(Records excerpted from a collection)

● ● ● ●

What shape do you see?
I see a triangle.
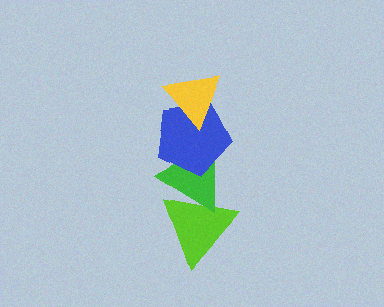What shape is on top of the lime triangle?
The green triangle is on top of the lime triangle.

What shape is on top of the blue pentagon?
The yellow triangle is on top of the blue pentagon.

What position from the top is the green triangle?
The green triangle is 3rd from the top.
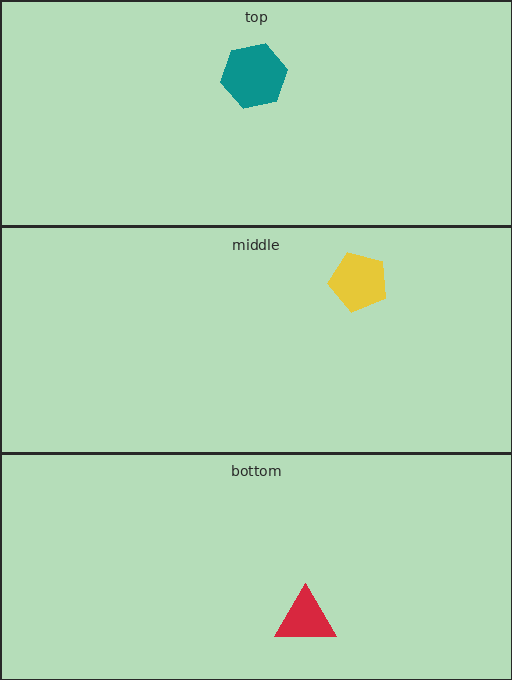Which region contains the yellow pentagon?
The middle region.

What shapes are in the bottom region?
The red triangle.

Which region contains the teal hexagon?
The top region.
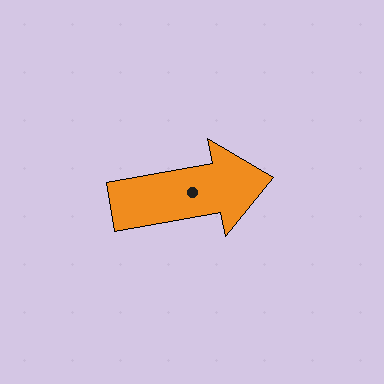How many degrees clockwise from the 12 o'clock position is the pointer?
Approximately 80 degrees.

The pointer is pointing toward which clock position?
Roughly 3 o'clock.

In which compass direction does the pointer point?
East.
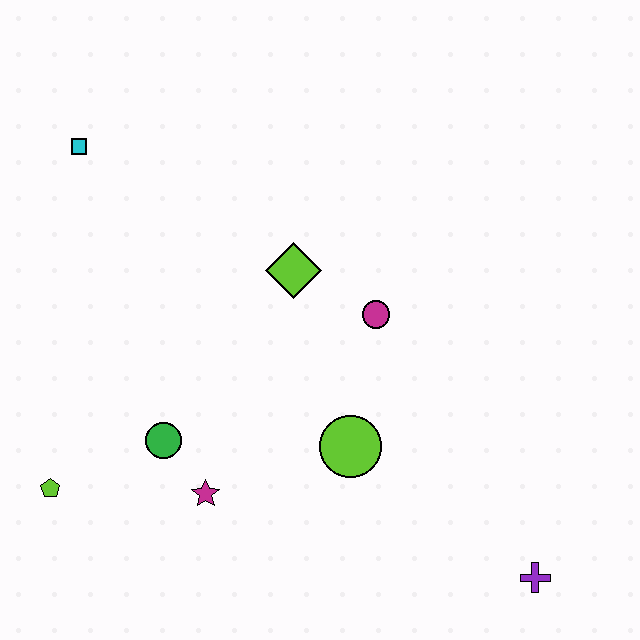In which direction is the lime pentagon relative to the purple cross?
The lime pentagon is to the left of the purple cross.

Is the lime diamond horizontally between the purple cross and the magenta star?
Yes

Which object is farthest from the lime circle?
The cyan square is farthest from the lime circle.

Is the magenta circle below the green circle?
No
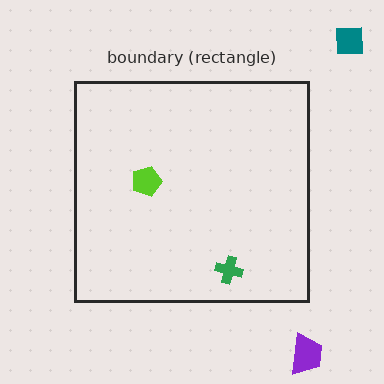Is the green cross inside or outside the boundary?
Inside.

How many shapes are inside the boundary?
2 inside, 2 outside.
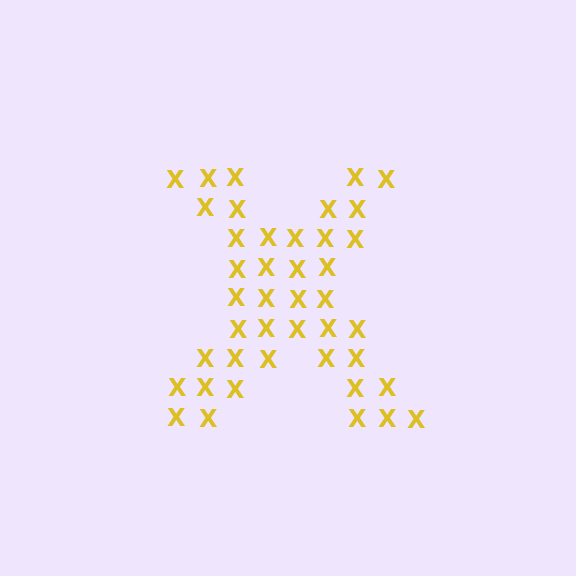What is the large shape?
The large shape is the letter X.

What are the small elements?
The small elements are letter X's.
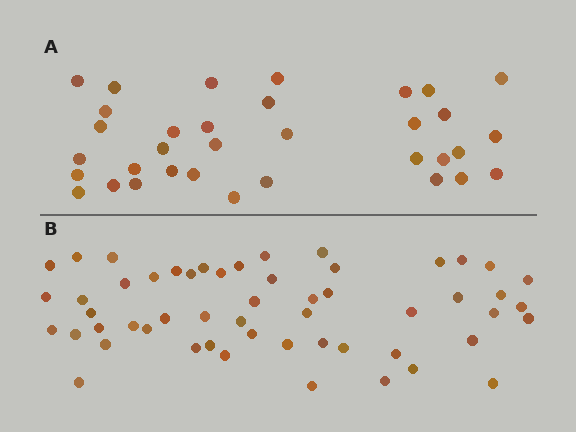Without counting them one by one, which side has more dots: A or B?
Region B (the bottom region) has more dots.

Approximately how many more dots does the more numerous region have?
Region B has approximately 20 more dots than region A.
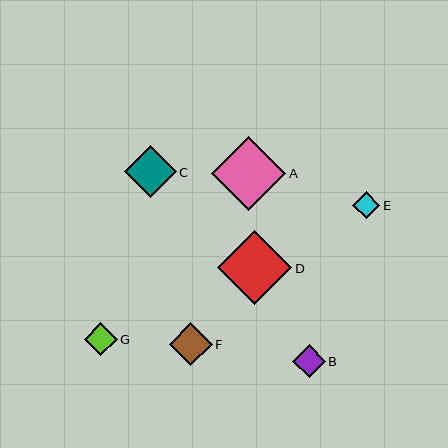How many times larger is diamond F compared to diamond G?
Diamond F is approximately 1.3 times the size of diamond G.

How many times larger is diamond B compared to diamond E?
Diamond B is approximately 1.2 times the size of diamond E.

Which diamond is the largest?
Diamond D is the largest with a size of approximately 74 pixels.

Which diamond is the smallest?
Diamond E is the smallest with a size of approximately 27 pixels.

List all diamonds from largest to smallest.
From largest to smallest: D, A, C, F, G, B, E.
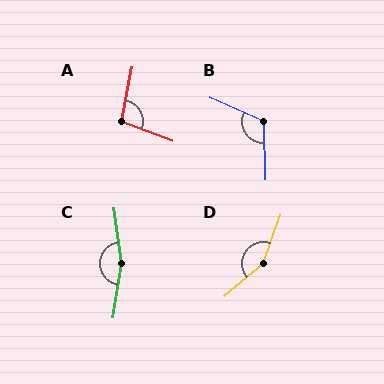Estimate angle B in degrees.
Approximately 115 degrees.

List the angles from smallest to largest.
A (100°), B (115°), D (150°), C (164°).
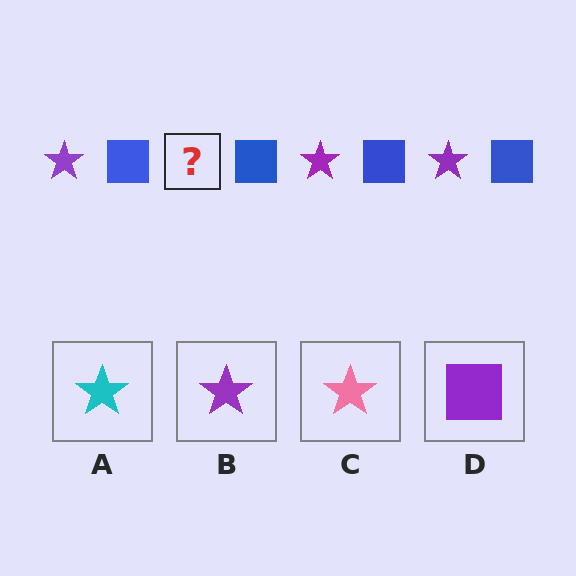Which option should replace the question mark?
Option B.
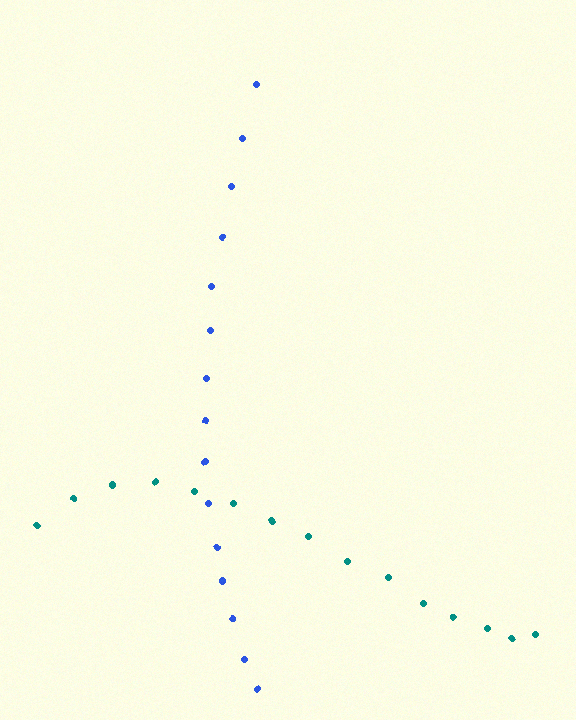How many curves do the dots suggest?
There are 2 distinct paths.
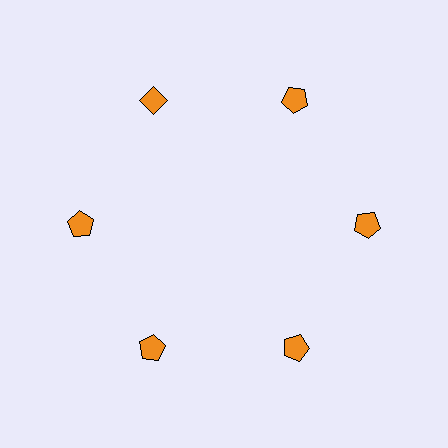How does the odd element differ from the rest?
It has a different shape: diamond instead of pentagon.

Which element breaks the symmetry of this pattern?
The orange diamond at roughly the 11 o'clock position breaks the symmetry. All other shapes are orange pentagons.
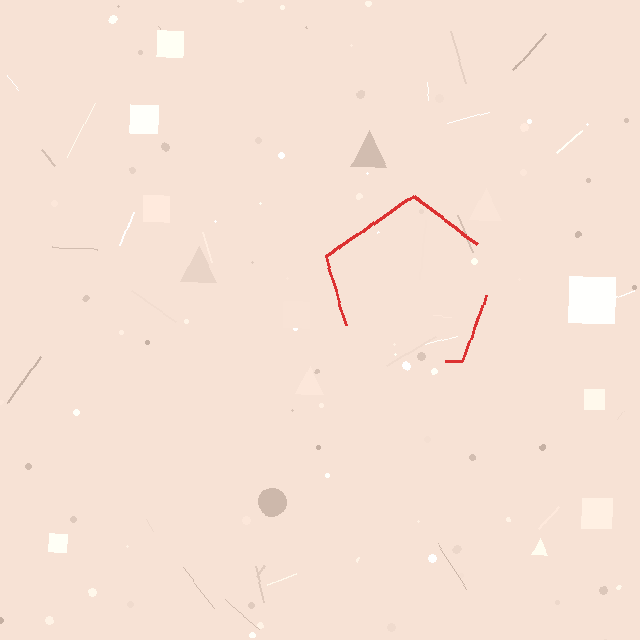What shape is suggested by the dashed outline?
The dashed outline suggests a pentagon.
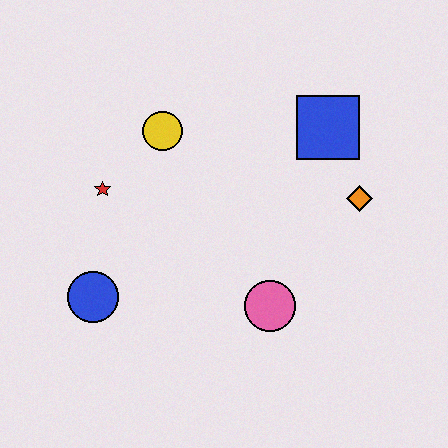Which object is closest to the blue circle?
The red star is closest to the blue circle.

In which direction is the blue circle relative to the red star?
The blue circle is below the red star.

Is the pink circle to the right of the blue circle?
Yes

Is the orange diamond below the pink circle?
No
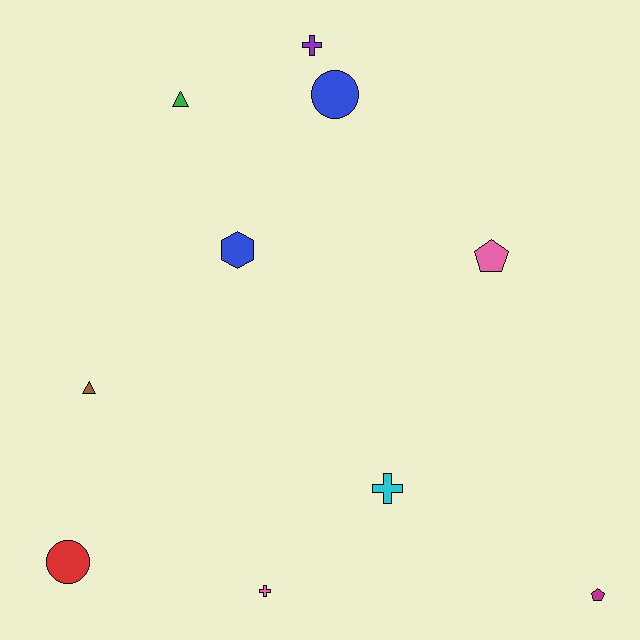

● ● ● ●

[Written request] Quote everything in the listing above exactly; pictures are the only thing to omit.

[Output of the exercise]
What shape do you see?
I see a triangle.
What shape is on top of the lime triangle?
The green triangle is on top of the lime triangle.

What shape is on top of the blue pentagon?
The yellow triangle is on top of the blue pentagon.

What position from the top is the green triangle?
The green triangle is 3rd from the top.
Which region contains the yellow pentagon?
The middle region.

What shapes are in the bottom region?
The red triangle.

Which region contains the teal hexagon?
The top region.
How many degrees clockwise from the 12 o'clock position is the pointer?
Approximately 80 degrees.

The pointer is pointing toward which clock position?
Roughly 3 o'clock.

In which compass direction does the pointer point?
East.
In which direction is the lime pentagon relative to the purple cross?
The lime pentagon is to the left of the purple cross.

Is the lime diamond horizontally between the purple cross and the magenta star?
Yes

Which object is farthest from the lime circle?
The cyan square is farthest from the lime circle.

Is the magenta circle below the green circle?
No
Is the green cross inside or outside the boundary?
Inside.

How many shapes are inside the boundary?
2 inside, 2 outside.
What is the large shape?
The large shape is the letter X.

What are the small elements?
The small elements are letter X's.
Without counting them one by one, which side has more dots: A or B?
Region B (the bottom region) has more dots.

Approximately how many more dots does the more numerous region have?
Region B has approximately 20 more dots than region A.
How many times larger is diamond F compared to diamond G?
Diamond F is approximately 1.3 times the size of diamond G.

How many times larger is diamond B compared to diamond E?
Diamond B is approximately 1.2 times the size of diamond E.

Which diamond is the largest?
Diamond D is the largest with a size of approximately 74 pixels.

Which diamond is the smallest?
Diamond E is the smallest with a size of approximately 27 pixels.

List all diamonds from largest to smallest.
From largest to smallest: D, A, C, F, G, B, E.
Estimate angle B in degrees.
Approximately 115 degrees.

List the angles from smallest to largest.
A (100°), B (115°), D (150°), C (164°).
Which option should replace the question mark?
Option B.
How many curves do the dots suggest?
There are 2 distinct paths.
How does the odd element differ from the rest?
It has a different shape: diamond instead of pentagon.

Which element breaks the symmetry of this pattern?
The orange diamond at roughly the 11 o'clock position breaks the symmetry. All other shapes are orange pentagons.
What shape is suggested by the dashed outline?
The dashed outline suggests a pentagon.
Which object is closest to the blue circle?
The red star is closest to the blue circle.

In which direction is the blue circle relative to the red star?
The blue circle is below the red star.

Is the pink circle to the right of the blue circle?
Yes

Is the orange diamond below the pink circle?
No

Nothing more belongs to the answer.